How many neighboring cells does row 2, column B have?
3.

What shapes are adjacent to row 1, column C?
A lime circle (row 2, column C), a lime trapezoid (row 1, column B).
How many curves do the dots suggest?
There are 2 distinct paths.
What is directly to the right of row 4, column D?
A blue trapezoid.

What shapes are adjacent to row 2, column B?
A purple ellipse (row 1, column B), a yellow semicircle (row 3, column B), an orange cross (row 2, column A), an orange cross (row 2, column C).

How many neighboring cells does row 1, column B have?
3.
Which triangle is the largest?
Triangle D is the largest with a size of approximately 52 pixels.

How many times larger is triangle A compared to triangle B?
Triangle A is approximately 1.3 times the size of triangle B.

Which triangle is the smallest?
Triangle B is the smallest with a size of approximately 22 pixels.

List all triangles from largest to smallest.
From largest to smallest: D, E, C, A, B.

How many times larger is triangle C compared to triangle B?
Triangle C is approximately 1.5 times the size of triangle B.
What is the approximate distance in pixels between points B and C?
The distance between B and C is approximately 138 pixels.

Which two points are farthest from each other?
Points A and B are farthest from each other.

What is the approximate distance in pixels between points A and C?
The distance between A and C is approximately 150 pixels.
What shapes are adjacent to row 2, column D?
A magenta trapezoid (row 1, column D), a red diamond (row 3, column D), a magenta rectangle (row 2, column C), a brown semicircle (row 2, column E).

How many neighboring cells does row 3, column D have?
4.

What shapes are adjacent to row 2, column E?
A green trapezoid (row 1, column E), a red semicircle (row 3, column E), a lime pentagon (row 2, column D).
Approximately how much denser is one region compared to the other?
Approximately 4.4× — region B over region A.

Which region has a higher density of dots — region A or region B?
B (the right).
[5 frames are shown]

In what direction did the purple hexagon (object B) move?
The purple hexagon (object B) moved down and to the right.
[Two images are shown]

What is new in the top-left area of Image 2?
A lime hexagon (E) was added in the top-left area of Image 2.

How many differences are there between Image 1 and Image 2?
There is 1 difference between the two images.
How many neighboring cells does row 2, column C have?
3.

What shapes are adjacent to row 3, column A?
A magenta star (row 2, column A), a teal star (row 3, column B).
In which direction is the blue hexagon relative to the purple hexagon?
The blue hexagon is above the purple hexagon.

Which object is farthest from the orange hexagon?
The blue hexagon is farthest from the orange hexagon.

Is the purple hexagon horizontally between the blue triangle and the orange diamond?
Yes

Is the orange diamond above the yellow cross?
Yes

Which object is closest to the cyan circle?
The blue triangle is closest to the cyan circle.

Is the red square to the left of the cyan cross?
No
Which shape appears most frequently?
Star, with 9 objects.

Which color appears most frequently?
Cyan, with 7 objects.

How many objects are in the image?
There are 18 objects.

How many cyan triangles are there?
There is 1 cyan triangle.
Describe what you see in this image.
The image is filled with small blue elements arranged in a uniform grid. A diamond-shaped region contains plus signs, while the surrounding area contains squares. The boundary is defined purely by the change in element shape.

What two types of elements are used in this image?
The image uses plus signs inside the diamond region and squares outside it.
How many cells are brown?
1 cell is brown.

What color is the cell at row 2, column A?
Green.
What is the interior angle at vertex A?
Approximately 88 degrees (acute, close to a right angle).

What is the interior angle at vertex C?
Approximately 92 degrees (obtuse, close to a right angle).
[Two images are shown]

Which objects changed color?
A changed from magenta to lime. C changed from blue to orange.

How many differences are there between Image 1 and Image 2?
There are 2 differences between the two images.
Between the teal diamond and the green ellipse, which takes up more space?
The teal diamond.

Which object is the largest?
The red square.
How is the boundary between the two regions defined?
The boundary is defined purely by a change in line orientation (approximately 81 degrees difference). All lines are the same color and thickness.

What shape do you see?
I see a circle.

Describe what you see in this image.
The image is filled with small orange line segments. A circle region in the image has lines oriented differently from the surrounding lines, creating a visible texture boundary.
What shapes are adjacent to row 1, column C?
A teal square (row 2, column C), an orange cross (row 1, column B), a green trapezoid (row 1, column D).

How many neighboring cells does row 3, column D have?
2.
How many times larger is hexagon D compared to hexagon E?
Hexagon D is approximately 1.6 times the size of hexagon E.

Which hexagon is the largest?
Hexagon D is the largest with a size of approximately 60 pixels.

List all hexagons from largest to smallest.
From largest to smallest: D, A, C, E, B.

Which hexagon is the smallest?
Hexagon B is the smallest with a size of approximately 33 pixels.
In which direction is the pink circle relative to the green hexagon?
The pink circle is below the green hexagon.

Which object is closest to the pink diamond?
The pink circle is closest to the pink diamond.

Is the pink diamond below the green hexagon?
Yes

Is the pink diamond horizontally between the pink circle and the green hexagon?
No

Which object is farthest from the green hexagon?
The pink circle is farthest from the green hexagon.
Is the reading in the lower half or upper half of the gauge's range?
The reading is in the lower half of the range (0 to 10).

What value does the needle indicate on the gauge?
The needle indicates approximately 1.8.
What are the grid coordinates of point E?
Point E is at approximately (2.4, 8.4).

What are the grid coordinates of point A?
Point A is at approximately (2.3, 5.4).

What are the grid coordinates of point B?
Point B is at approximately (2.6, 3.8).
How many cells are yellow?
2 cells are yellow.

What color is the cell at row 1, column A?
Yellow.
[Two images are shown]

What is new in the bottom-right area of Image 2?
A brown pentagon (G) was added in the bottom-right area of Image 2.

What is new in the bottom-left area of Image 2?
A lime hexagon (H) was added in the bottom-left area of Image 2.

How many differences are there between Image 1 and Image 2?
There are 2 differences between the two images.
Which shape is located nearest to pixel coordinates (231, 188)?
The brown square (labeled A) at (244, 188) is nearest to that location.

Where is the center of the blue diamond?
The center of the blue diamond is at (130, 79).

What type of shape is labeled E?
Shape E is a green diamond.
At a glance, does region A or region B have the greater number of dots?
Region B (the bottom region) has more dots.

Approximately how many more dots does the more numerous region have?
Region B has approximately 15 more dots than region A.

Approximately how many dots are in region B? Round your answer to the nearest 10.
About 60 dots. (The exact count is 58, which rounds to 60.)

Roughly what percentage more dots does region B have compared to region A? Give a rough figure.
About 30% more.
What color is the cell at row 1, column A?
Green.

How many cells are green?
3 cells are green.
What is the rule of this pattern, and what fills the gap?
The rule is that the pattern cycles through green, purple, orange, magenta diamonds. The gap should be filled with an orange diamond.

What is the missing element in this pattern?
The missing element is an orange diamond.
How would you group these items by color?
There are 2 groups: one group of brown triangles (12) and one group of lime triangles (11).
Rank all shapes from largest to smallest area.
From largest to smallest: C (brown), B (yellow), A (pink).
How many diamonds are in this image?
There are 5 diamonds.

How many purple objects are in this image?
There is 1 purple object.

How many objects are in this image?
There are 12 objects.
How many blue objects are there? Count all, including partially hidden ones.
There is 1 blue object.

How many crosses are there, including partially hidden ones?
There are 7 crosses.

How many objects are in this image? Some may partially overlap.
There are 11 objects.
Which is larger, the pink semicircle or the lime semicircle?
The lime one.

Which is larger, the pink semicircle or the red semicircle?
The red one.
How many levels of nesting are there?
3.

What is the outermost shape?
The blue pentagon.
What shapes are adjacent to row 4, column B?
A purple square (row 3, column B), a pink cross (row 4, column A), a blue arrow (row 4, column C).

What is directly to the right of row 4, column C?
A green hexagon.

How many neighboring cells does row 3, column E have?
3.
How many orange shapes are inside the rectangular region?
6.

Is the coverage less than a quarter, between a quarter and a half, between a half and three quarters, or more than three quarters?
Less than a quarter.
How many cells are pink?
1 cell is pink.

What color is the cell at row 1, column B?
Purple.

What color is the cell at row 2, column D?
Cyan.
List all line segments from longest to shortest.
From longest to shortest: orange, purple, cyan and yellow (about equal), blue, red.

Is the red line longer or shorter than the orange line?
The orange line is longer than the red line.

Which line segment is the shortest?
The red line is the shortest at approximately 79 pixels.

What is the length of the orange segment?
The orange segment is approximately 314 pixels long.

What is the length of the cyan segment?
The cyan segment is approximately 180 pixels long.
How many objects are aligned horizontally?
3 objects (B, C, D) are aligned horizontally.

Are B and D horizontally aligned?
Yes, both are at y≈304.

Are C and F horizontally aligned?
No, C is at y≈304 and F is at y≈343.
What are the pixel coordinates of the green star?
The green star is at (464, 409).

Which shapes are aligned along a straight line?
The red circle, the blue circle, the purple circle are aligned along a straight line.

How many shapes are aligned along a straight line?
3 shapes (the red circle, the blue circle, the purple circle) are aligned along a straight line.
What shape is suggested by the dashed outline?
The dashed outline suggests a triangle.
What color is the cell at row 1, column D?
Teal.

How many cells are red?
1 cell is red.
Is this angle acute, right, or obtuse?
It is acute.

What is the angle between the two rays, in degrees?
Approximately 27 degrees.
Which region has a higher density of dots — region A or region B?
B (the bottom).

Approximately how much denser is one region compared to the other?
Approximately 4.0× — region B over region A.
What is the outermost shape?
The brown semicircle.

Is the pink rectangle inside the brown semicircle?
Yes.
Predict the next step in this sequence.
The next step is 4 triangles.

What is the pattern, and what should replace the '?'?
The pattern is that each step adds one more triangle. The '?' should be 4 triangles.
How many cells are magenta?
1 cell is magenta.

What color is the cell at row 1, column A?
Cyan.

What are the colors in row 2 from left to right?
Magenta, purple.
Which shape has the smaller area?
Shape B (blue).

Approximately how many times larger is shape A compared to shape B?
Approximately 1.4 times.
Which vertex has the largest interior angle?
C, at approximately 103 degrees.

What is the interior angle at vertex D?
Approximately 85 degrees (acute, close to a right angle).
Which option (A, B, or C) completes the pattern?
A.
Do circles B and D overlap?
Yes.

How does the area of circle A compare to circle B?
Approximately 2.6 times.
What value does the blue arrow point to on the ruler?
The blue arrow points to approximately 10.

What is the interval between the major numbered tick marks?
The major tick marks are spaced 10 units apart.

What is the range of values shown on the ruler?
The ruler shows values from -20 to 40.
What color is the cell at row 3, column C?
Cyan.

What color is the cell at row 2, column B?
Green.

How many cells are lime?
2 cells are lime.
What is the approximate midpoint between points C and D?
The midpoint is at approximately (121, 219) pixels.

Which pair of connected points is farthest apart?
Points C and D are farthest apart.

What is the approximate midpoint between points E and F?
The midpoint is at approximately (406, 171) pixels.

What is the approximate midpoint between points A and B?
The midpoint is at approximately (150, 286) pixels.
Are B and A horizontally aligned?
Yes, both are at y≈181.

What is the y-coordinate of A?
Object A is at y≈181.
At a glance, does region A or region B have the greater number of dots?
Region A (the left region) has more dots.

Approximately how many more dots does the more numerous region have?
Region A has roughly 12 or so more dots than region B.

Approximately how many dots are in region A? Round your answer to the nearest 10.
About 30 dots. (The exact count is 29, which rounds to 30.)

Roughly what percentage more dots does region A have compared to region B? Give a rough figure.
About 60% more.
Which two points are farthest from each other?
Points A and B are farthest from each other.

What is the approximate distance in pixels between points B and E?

* [TASK OBJECTIVE]
For the entries above, transcribe precisely the lines from the one with "Are B and A horizontally aligned?" through the end, including both.

* [OUTPUT]
Are B and A horizontally aligned?
Yes, both are at y≈181.

What is the y-coordinate of A?
Object A is at y≈181.
At a glance, does region A or region B have the greater number of dots?
Region A (the left region) has more dots.

Approximately how many more dots does the more numerous region have?
Region A has roughly 12 or so more dots than region B.

Approximately how many dots are in region A? Round your answer to the nearest 10.
About 30 dots. (The exact count is 29, which rounds to 30.)

Roughly what percentage more dots does region A have compared to region B? Give a rough figure.
About 60% more.
Which two points are farthest from each other?
Points A and B are farthest from each other.

What is the approximate distance in pixels between points B and E?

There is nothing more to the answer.